**AIM:** Exclude images, then output the remaining data verbatim.

Lines of data:
** Begin **

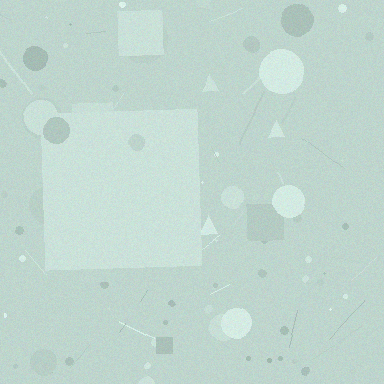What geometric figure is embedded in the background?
A square is embedded in the background.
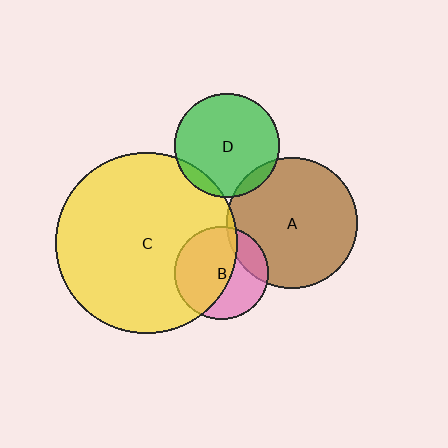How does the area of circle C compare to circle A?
Approximately 1.9 times.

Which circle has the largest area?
Circle C (yellow).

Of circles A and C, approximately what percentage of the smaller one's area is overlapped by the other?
Approximately 5%.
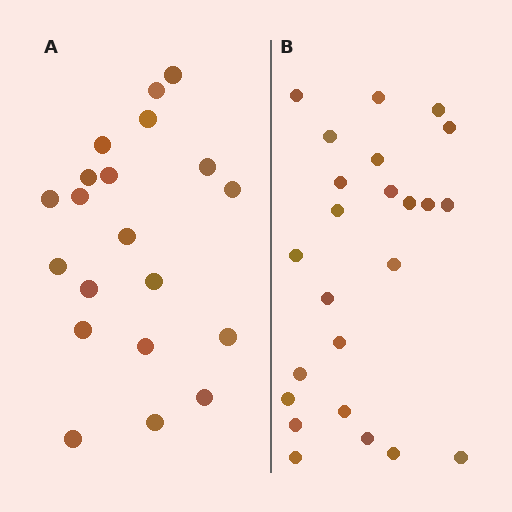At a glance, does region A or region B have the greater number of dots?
Region B (the right region) has more dots.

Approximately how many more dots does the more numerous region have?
Region B has about 4 more dots than region A.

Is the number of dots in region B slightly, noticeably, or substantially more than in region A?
Region B has only slightly more — the two regions are fairly close. The ratio is roughly 1.2 to 1.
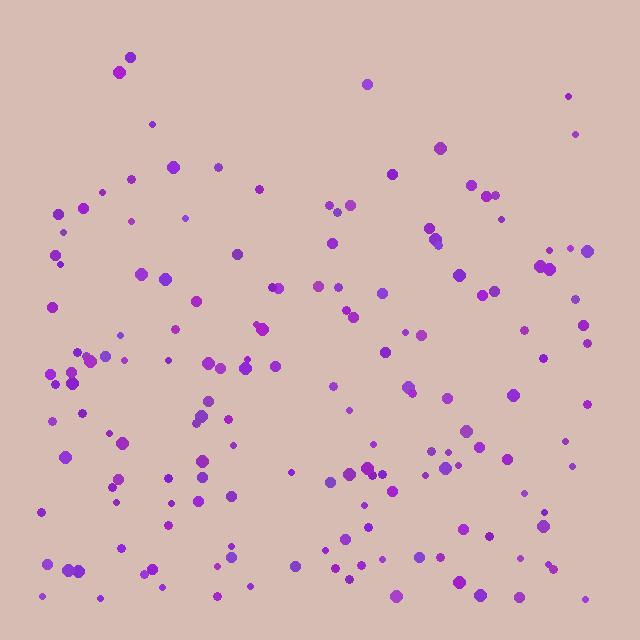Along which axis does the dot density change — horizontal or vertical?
Vertical.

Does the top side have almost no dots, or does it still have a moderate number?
Still a moderate number, just noticeably fewer than the bottom.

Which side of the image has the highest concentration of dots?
The bottom.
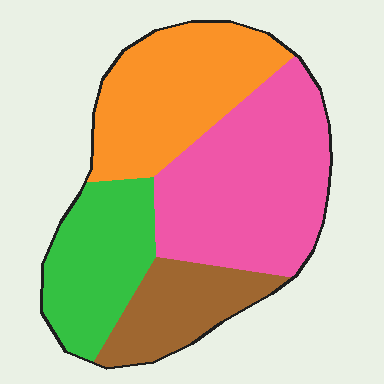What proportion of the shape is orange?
Orange takes up about one quarter (1/4) of the shape.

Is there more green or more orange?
Orange.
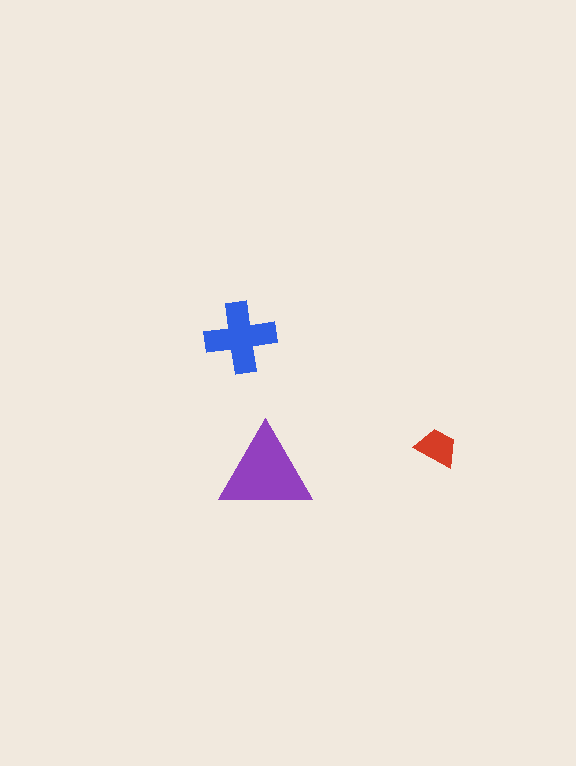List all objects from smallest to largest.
The red trapezoid, the blue cross, the purple triangle.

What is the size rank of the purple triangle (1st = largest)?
1st.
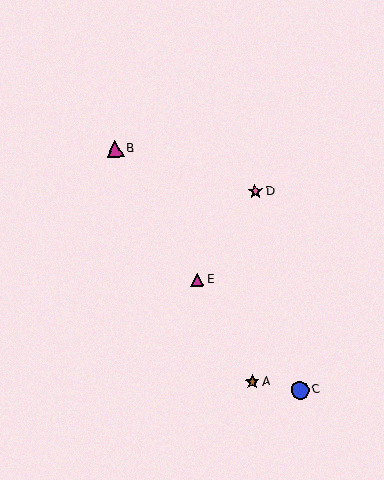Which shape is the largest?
The blue circle (labeled C) is the largest.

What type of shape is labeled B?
Shape B is a magenta triangle.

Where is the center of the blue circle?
The center of the blue circle is at (300, 390).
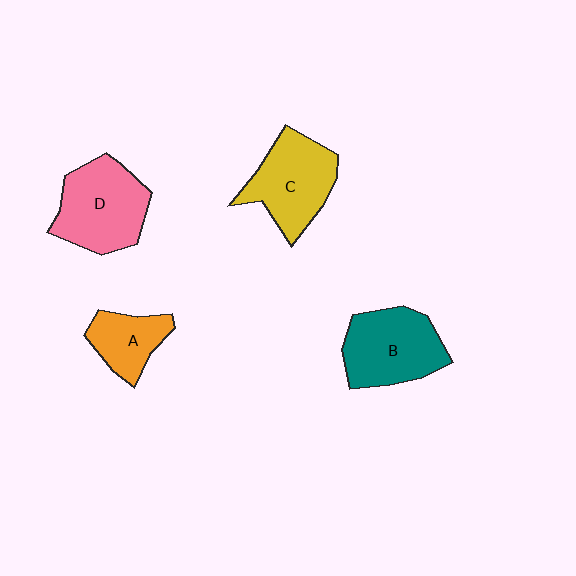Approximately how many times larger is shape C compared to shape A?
Approximately 1.6 times.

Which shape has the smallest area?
Shape A (orange).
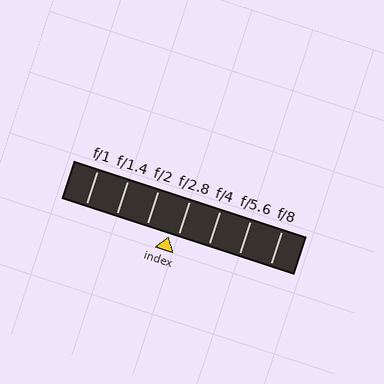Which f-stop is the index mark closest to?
The index mark is closest to f/2.8.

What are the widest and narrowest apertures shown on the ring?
The widest aperture shown is f/1 and the narrowest is f/8.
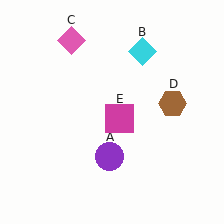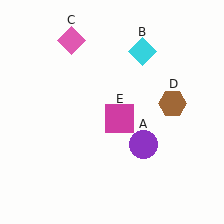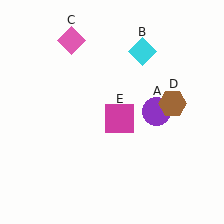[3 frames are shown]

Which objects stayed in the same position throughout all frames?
Cyan diamond (object B) and pink diamond (object C) and brown hexagon (object D) and magenta square (object E) remained stationary.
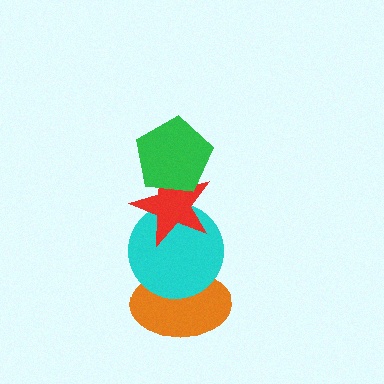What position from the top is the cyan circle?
The cyan circle is 3rd from the top.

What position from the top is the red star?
The red star is 2nd from the top.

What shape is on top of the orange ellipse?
The cyan circle is on top of the orange ellipse.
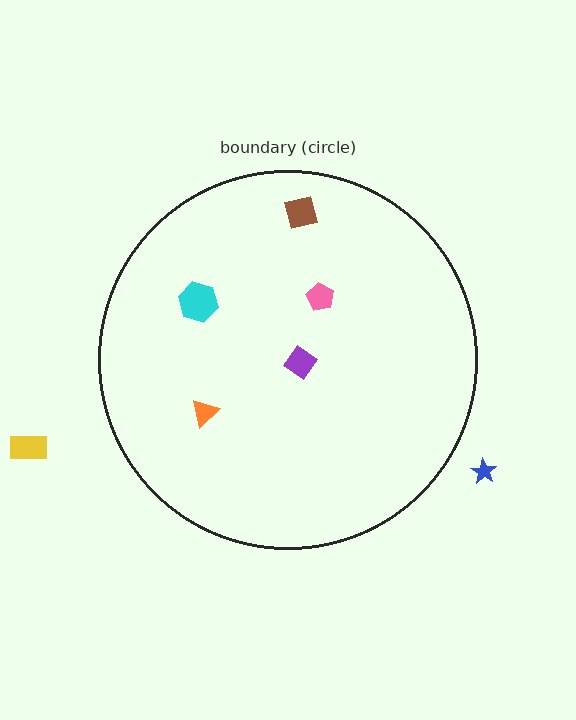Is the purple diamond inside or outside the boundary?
Inside.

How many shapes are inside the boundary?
5 inside, 2 outside.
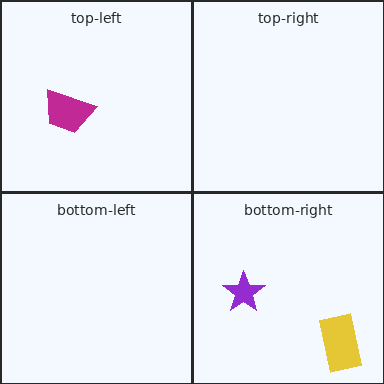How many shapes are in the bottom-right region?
2.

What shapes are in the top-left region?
The magenta trapezoid.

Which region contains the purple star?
The bottom-right region.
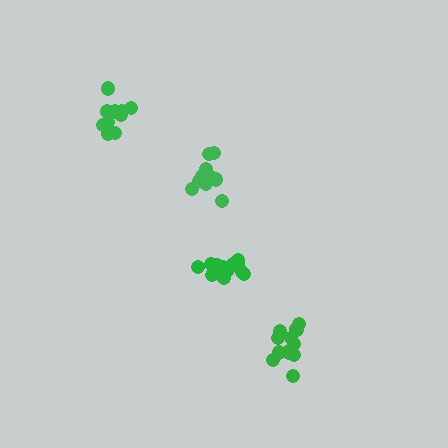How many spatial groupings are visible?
There are 4 spatial groupings.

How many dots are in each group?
Group 1: 10 dots, Group 2: 13 dots, Group 3: 13 dots, Group 4: 11 dots (47 total).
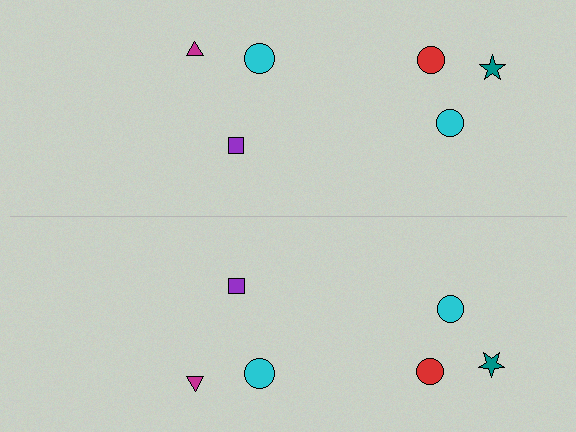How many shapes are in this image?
There are 12 shapes in this image.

** End **

**TASK RESULT:**
What geometric figure is embedded in the background?
A square is embedded in the background.
How does the area of circle C compare to circle A?
Approximately 1.9 times.

Which circle has the largest area?
Circle C (yellow).

Of circles A and C, approximately what percentage of the smaller one's area is overlapped by the other?
Approximately 5%.
At a glance, does region A or region B have the greater number of dots?
Region B (the right region) has more dots.

Approximately how many more dots does the more numerous region have?
Region B has about 4 more dots than region A.

Is the number of dots in region B slightly, noticeably, or substantially more than in region A?
Region B has only slightly more — the two regions are fairly close. The ratio is roughly 1.2 to 1.
Along which axis does the dot density change — horizontal or vertical?
Vertical.

Does the top side have almost no dots, or does it still have a moderate number?
Still a moderate number, just noticeably fewer than the bottom.

Which side of the image has the highest concentration of dots?
The bottom.
What proportion of the shape is orange?
Orange takes up about one quarter (1/4) of the shape.

Is there more green or more orange?
Orange.
List all objects from smallest to largest.
The red trapezoid, the blue cross, the purple triangle.

What is the size rank of the purple triangle (1st = largest)?
1st.
Which shape is the largest?
The blue circle (labeled C) is the largest.

What type of shape is labeled B?
Shape B is a magenta triangle.

Where is the center of the blue circle?
The center of the blue circle is at (300, 390).
Approximately how many times larger is shape C compared to shape A?
Approximately 1.6 times.

Which shape has the smallest area?
Shape A (orange).
Which f-stop is the index mark closest to?
The index mark is closest to f/2.8.

What are the widest and narrowest apertures shown on the ring?
The widest aperture shown is f/1 and the narrowest is f/8.
[3 frames are shown]

Which objects stayed in the same position throughout all frames?
Cyan diamond (object B) and pink diamond (object C) and brown hexagon (object D) and magenta square (object E) remained stationary.
What position from the top is the cyan circle?
The cyan circle is 3rd from the top.

What position from the top is the red star?
The red star is 2nd from the top.

What shape is on top of the orange ellipse?
The cyan circle is on top of the orange ellipse.
Is the purple diamond inside or outside the boundary?
Inside.

How many shapes are inside the boundary?
5 inside, 2 outside.
How many shapes are in the bottom-right region?
2.

What shapes are in the top-left region?
The magenta trapezoid.

Which region contains the purple star?
The bottom-right region.
How many spatial groupings are visible?
There are 4 spatial groupings.

How many dots are in each group?
Group 1: 10 dots, Group 2: 13 dots, Group 3: 13 dots, Group 4: 11 dots (47 total).
How many shapes are in this image?
There are 12 shapes in this image.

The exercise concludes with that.